**Task objective**
Your answer must be an exact copy of the records below, minus the pictures.

**Given records**

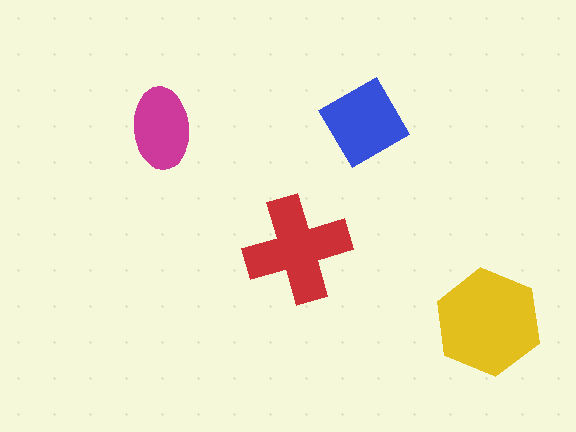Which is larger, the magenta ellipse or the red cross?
The red cross.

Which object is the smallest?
The magenta ellipse.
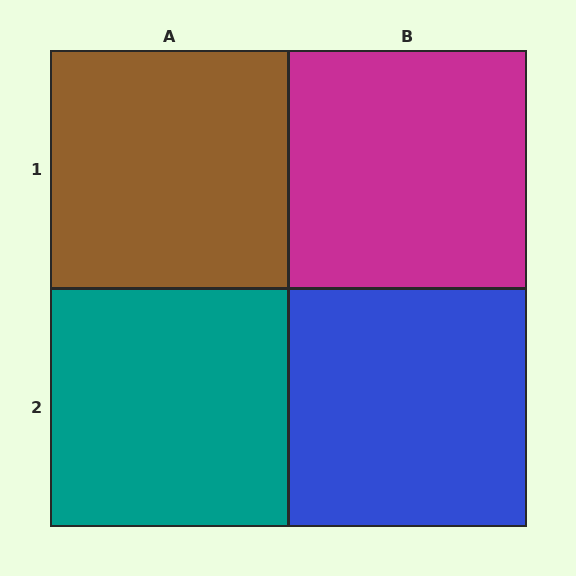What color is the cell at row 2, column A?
Teal.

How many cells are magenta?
1 cell is magenta.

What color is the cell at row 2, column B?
Blue.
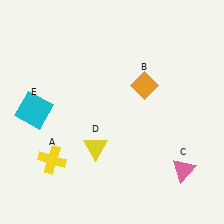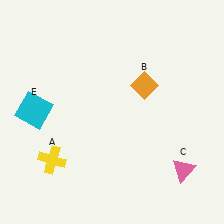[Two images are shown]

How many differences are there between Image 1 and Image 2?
There is 1 difference between the two images.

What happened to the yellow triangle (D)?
The yellow triangle (D) was removed in Image 2. It was in the bottom-left area of Image 1.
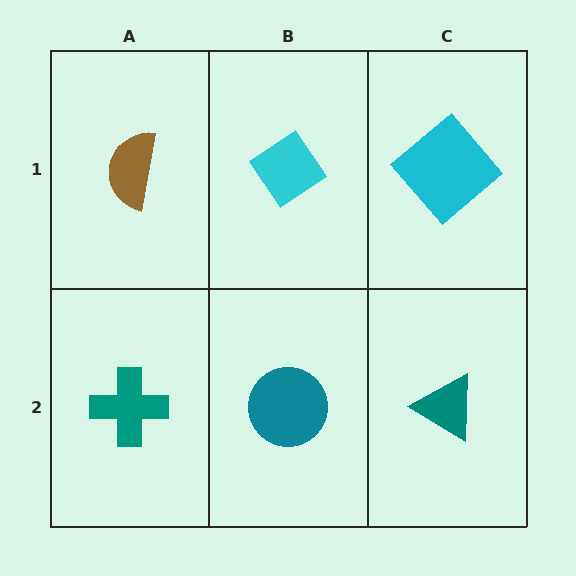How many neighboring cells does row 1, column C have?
2.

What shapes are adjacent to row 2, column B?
A cyan diamond (row 1, column B), a teal cross (row 2, column A), a teal triangle (row 2, column C).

**Solution to this exercise**
Which is larger, the magenta ellipse or the red cross?
The red cross.

Which object is the smallest?
The magenta ellipse.
What color is the cell at row 2, column A?
Teal.

How many cells are magenta?
1 cell is magenta.

What color is the cell at row 2, column B?
Blue.
[Two images are shown]

How many differences are there between Image 1 and Image 2?
There is 1 difference between the two images.

What happened to the yellow triangle (D)?
The yellow triangle (D) was removed in Image 2. It was in the bottom-left area of Image 1.
How many neighboring cells does row 1, column C have?
2.

What shapes are adjacent to row 2, column B?
A cyan diamond (row 1, column B), a teal cross (row 2, column A), a teal triangle (row 2, column C).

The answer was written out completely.